• _Problem requirements_:
Write every record out again exactly, and keep images out of it.
_ _ _ _ _ _ _
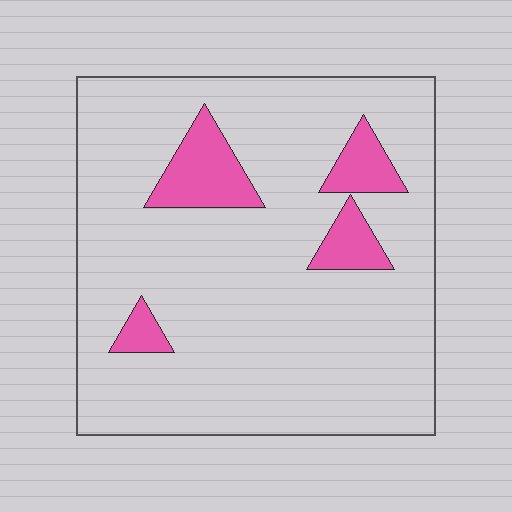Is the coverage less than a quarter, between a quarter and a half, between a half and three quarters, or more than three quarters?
Less than a quarter.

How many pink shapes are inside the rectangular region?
4.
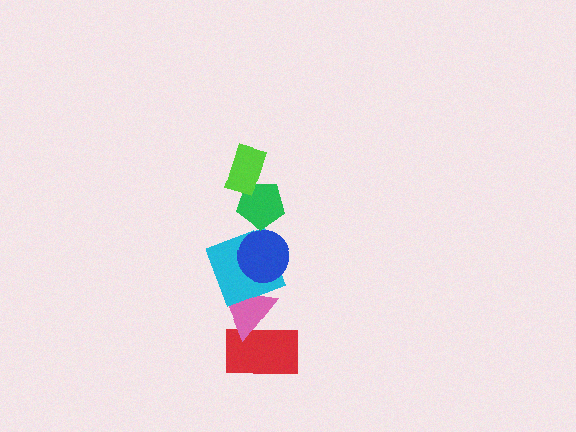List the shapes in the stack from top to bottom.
From top to bottom: the lime rectangle, the green pentagon, the blue circle, the cyan square, the pink triangle, the red rectangle.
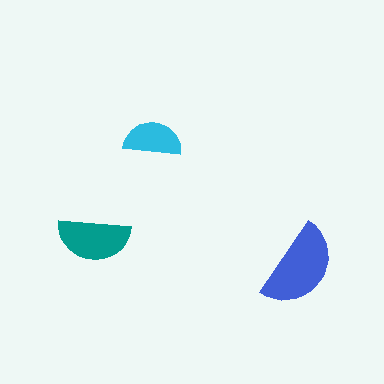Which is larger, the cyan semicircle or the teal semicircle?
The teal one.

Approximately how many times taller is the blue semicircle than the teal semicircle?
_ _ _ _ _ _ _
• _Exercise solution_:
Is the coverage less than a quarter, between a quarter and a half, between a half and three quarters, or more than three quarters?
Less than a quarter.

How many pink shapes are inside the rectangular region?
4.
List the shapes in the stack from top to bottom.
From top to bottom: the lime rectangle, the green pentagon, the blue circle, the cyan square, the pink triangle, the red rectangle.
Which is larger, the cyan semicircle or the teal semicircle?
The teal one.

Approximately how many times taller is the blue semicircle than the teal semicircle?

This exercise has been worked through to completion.